** Start of EXCERPTED DATA **
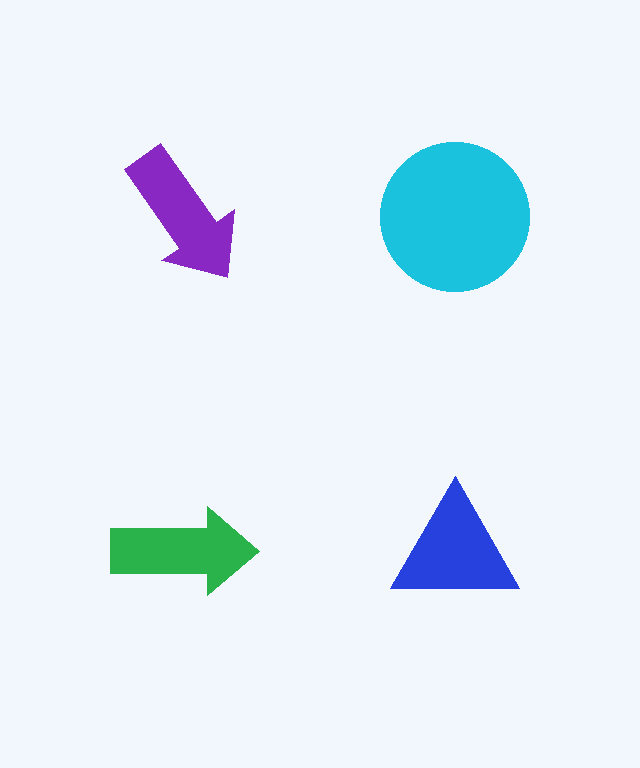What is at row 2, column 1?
A green arrow.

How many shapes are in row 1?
2 shapes.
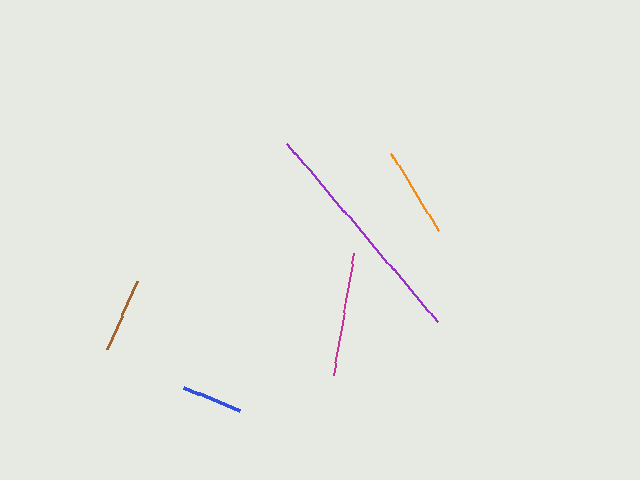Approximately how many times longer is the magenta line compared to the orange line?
The magenta line is approximately 1.4 times the length of the orange line.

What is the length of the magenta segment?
The magenta segment is approximately 123 pixels long.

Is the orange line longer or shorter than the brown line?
The orange line is longer than the brown line.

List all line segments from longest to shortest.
From longest to shortest: purple, magenta, orange, brown, blue.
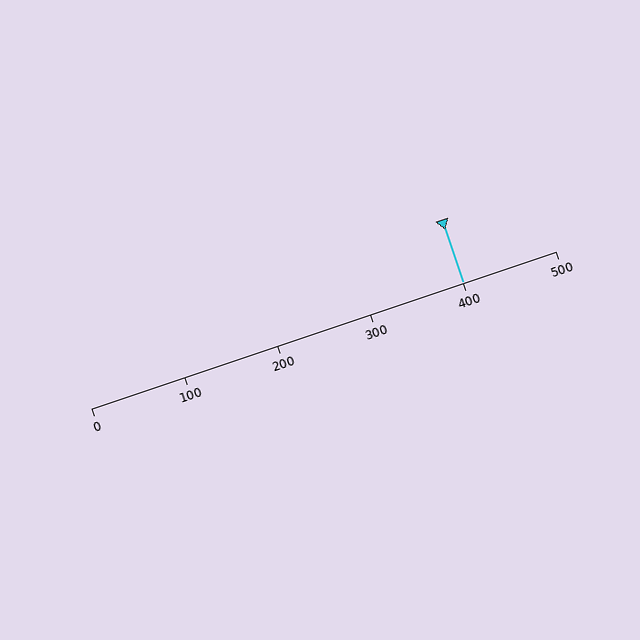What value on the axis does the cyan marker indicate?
The marker indicates approximately 400.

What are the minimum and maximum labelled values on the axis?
The axis runs from 0 to 500.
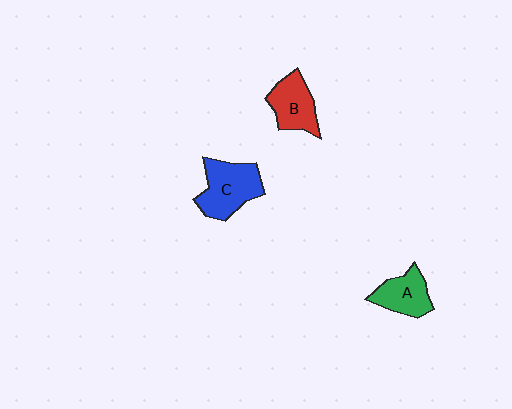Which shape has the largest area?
Shape C (blue).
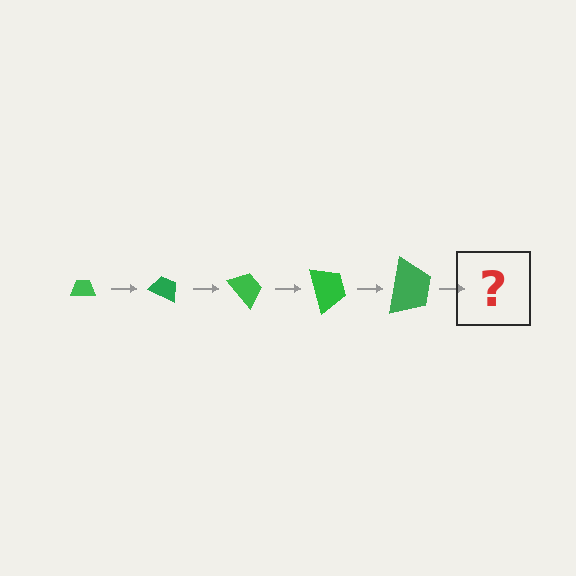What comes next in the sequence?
The next element should be a trapezoid, larger than the previous one and rotated 125 degrees clockwise from the start.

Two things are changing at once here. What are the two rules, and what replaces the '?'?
The two rules are that the trapezoid grows larger each step and it rotates 25 degrees clockwise each step. The '?' should be a trapezoid, larger than the previous one and rotated 125 degrees clockwise from the start.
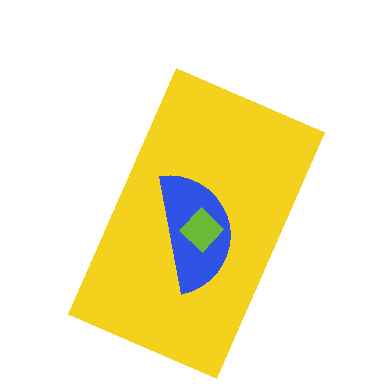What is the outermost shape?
The yellow rectangle.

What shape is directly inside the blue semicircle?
The lime diamond.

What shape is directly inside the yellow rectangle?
The blue semicircle.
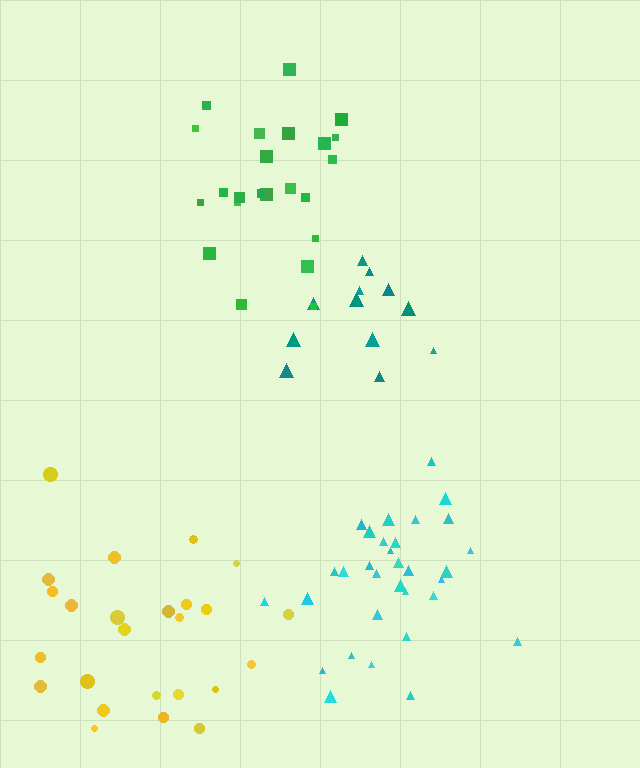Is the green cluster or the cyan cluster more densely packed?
Cyan.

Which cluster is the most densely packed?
Cyan.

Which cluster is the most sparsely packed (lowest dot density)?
Yellow.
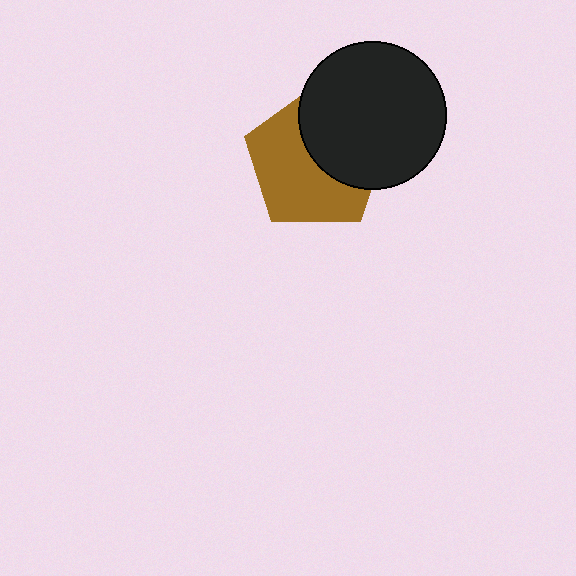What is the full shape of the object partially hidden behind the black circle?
The partially hidden object is a brown pentagon.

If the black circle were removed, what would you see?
You would see the complete brown pentagon.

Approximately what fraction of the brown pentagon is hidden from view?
Roughly 43% of the brown pentagon is hidden behind the black circle.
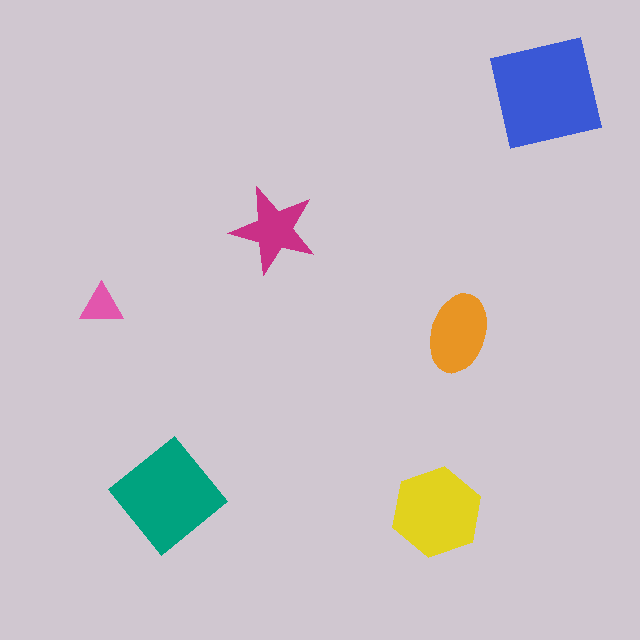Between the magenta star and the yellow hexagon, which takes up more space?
The yellow hexagon.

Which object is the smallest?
The pink triangle.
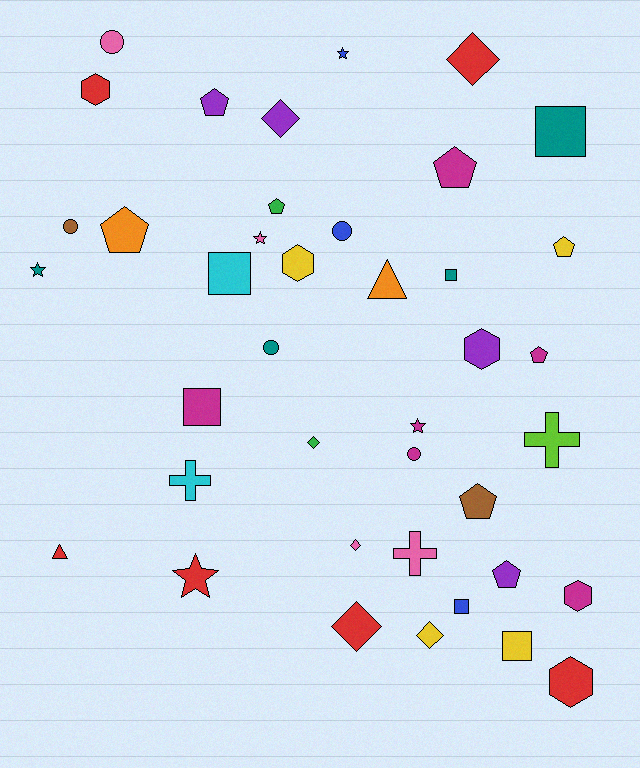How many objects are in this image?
There are 40 objects.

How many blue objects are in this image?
There are 3 blue objects.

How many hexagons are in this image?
There are 5 hexagons.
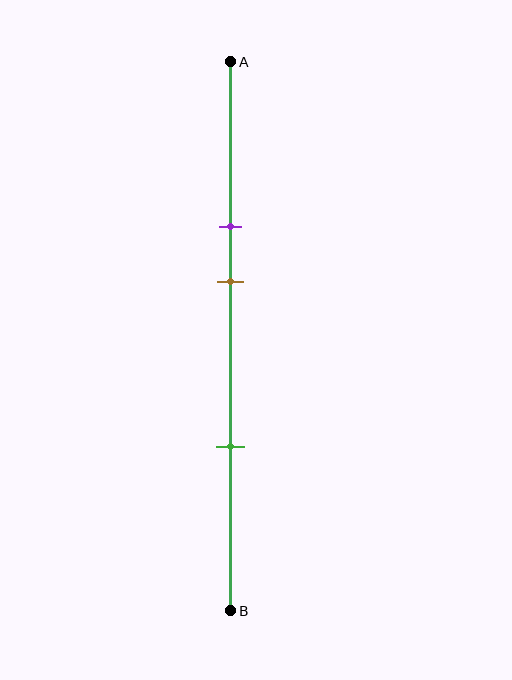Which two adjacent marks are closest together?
The purple and brown marks are the closest adjacent pair.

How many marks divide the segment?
There are 3 marks dividing the segment.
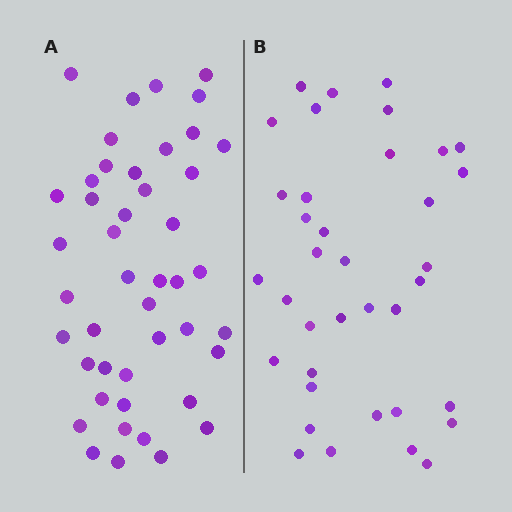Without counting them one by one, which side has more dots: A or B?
Region A (the left region) has more dots.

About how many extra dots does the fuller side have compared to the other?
Region A has roughly 8 or so more dots than region B.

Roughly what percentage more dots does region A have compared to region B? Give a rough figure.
About 20% more.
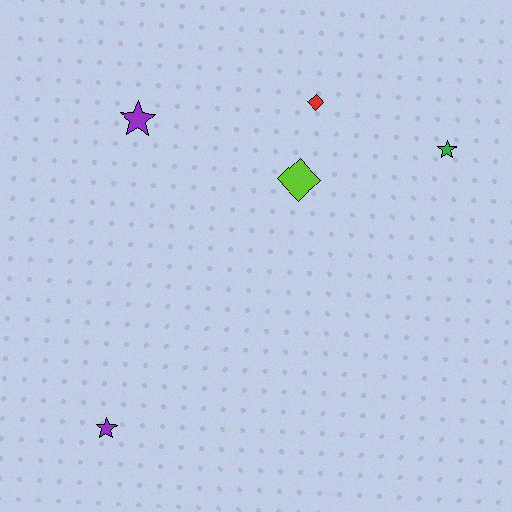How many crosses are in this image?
There are no crosses.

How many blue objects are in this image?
There are no blue objects.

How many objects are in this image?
There are 5 objects.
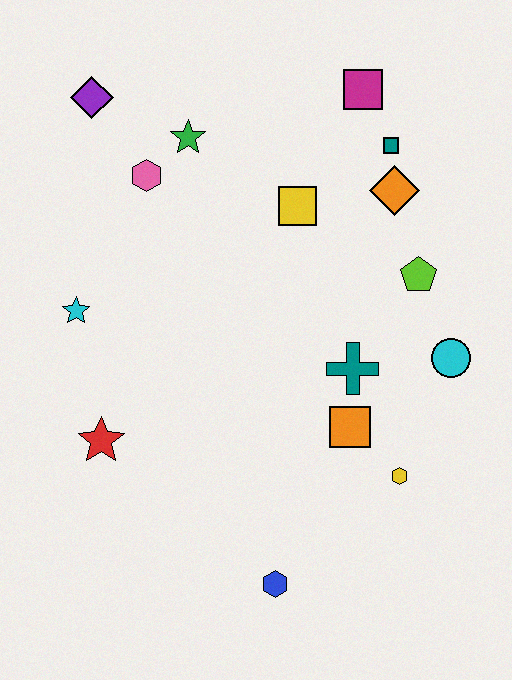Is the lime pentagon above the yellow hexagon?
Yes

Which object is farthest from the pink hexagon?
The blue hexagon is farthest from the pink hexagon.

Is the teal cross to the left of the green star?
No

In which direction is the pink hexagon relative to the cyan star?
The pink hexagon is above the cyan star.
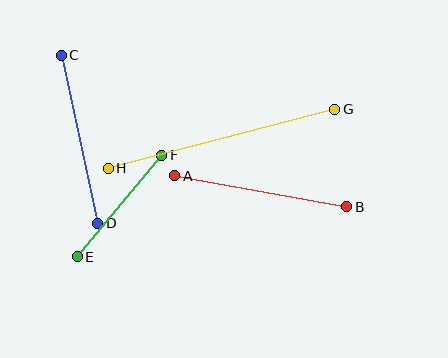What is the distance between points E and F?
The distance is approximately 132 pixels.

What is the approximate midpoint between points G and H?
The midpoint is at approximately (222, 139) pixels.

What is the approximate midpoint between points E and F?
The midpoint is at approximately (119, 206) pixels.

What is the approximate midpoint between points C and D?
The midpoint is at approximately (79, 139) pixels.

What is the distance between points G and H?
The distance is approximately 234 pixels.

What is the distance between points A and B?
The distance is approximately 175 pixels.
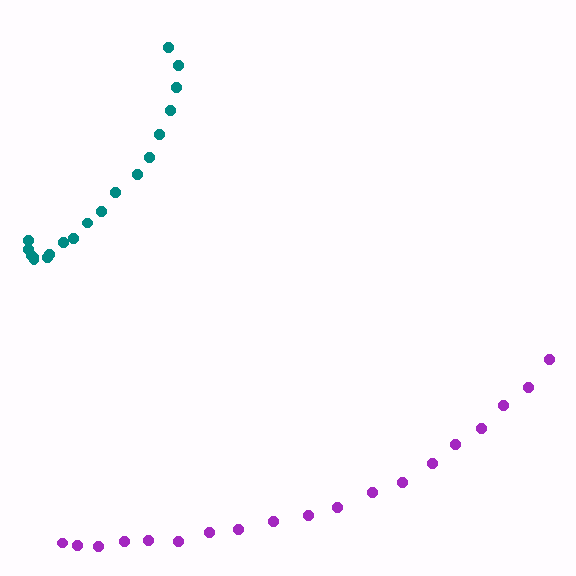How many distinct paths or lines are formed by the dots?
There are 2 distinct paths.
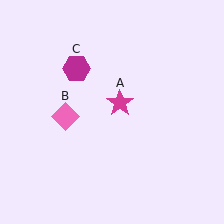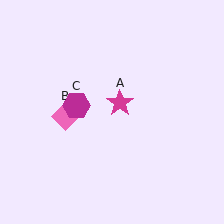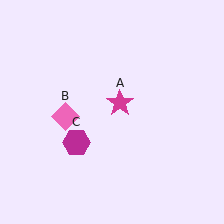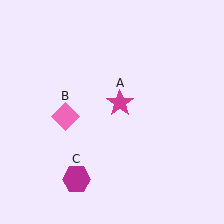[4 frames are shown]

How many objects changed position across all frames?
1 object changed position: magenta hexagon (object C).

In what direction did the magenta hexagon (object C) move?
The magenta hexagon (object C) moved down.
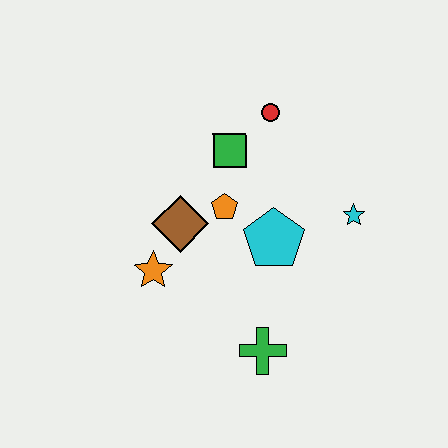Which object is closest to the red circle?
The green square is closest to the red circle.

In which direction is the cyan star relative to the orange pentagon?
The cyan star is to the right of the orange pentagon.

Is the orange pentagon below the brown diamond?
No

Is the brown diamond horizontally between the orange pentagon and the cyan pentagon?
No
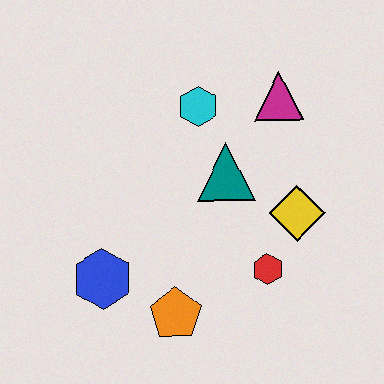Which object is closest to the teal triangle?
The cyan hexagon is closest to the teal triangle.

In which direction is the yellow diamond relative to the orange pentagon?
The yellow diamond is to the right of the orange pentagon.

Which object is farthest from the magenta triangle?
The blue hexagon is farthest from the magenta triangle.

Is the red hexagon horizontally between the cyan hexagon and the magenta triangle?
Yes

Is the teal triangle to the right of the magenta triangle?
No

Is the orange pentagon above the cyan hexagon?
No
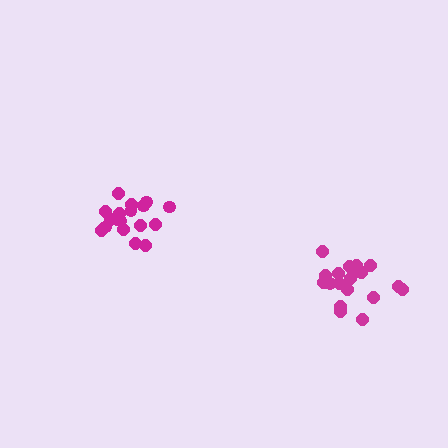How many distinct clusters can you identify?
There are 2 distinct clusters.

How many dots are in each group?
Group 1: 18 dots, Group 2: 20 dots (38 total).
** End of EXCERPTED DATA **
## EXERCISE REQUIREMENTS
Leave out the pictures and transcribe the entries above exactly.

## EXERCISE OUTPUT
What is at row 2, column 1?
A green arrow.

How many shapes are in row 1?
2 shapes.
Approximately how many times longer is the magenta line compared to the orange line?
The magenta line is approximately 1.4 times the length of the orange line.

What is the length of the magenta segment?
The magenta segment is approximately 123 pixels long.

Is the orange line longer or shorter than the brown line?
The orange line is longer than the brown line.

List all line segments from longest to shortest.
From longest to shortest: purple, magenta, orange, brown, blue.
What value on the axis does the cyan marker indicate?
The marker indicates approximately 400.

What are the minimum and maximum labelled values on the axis?
The axis runs from 0 to 500.
Which shape has the largest area?
Shape C (blue).
What comes next in the sequence?
The next element should be a trapezoid, larger than the previous one and rotated 125 degrees clockwise from the start.

Two things are changing at once here. What are the two rules, and what replaces the '?'?
The two rules are that the trapezoid grows larger each step and it rotates 25 degrees clockwise each step. The '?' should be a trapezoid, larger than the previous one and rotated 125 degrees clockwise from the start.
What is the outermost shape?
The yellow rectangle.

What shape is directly inside the blue semicircle?
The lime diamond.

What shape is directly inside the yellow rectangle?
The blue semicircle.
Is the green cluster or the cyan cluster more densely packed?
Cyan.

Which cluster is the most densely packed?
Cyan.

Which cluster is the most sparsely packed (lowest dot density)?
Yellow.
What is the full shape of the object partially hidden behind the black circle?
The partially hidden object is a brown pentagon.

If the black circle were removed, what would you see?
You would see the complete brown pentagon.

Approximately what fraction of the brown pentagon is hidden from view?
Roughly 43% of the brown pentagon is hidden behind the black circle.
Between the magenta star and the yellow hexagon, which takes up more space?
The yellow hexagon.

Which object is the smallest?
The pink triangle.
How many objects are in this image?
There are 40 objects.

How many blue objects are in this image?
There are 3 blue objects.

How many hexagons are in this image?
There are 5 hexagons.
Which two adjacent marks are closest together?
The purple and brown marks are the closest adjacent pair.

How many marks divide the segment?
There are 3 marks dividing the segment.
Without counting them one by one, which side has more dots: A or B?
Region A (the left region) has more dots.

About how many extra dots does the fuller side have compared to the other?
Region A has roughly 8 or so more dots than region B.

Roughly what percentage more dots does region A have compared to region B? Give a rough figure.
About 20% more.
How many crosses are in this image?
There are no crosses.

How many blue objects are in this image?
There are no blue objects.

How many objects are in this image?
There are 5 objects.
Is the lime pentagon above the yellow hexagon?
Yes

Which object is farthest from the pink hexagon?
The blue hexagon is farthest from the pink hexagon.

Is the teal cross to the left of the green star?
No

In which direction is the pink hexagon relative to the cyan star?
The pink hexagon is above the cyan star.
What is the distance between points E and F?
The distance is approximately 132 pixels.

What is the approximate midpoint between points G and H?
The midpoint is at approximately (222, 139) pixels.

What is the approximate midpoint between points E and F?
The midpoint is at approximately (119, 206) pixels.

What is the approximate midpoint between points C and D?
The midpoint is at approximately (79, 139) pixels.

What is the distance between points G and H?
The distance is approximately 234 pixels.

What is the distance between points A and B?
The distance is approximately 175 pixels.
How many distinct paths or lines are formed by the dots?
There are 2 distinct paths.
[4 frames are shown]

How many objects changed position across all frames?
1 object changed position: magenta hexagon (object C).

In what direction did the magenta hexagon (object C) move?
The magenta hexagon (object C) moved down.
Which object is closest to the red circle?
The green square is closest to the red circle.

In which direction is the cyan star relative to the orange pentagon?
The cyan star is to the right of the orange pentagon.

Is the orange pentagon below the brown diamond?
No

Is the brown diamond horizontally between the orange pentagon and the cyan pentagon?
No
Which object is closest to the teal triangle?
The cyan hexagon is closest to the teal triangle.

In which direction is the yellow diamond relative to the orange pentagon?
The yellow diamond is to the right of the orange pentagon.

Which object is farthest from the magenta triangle?
The blue hexagon is farthest from the magenta triangle.

Is the red hexagon horizontally between the cyan hexagon and the magenta triangle?
Yes

Is the teal triangle to the right of the magenta triangle?
No

Is the orange pentagon above the cyan hexagon?
No
How many distinct clusters can you identify?
There are 2 distinct clusters.

How many dots are in each group?
Group 1: 18 dots, Group 2: 20 dots (38 total).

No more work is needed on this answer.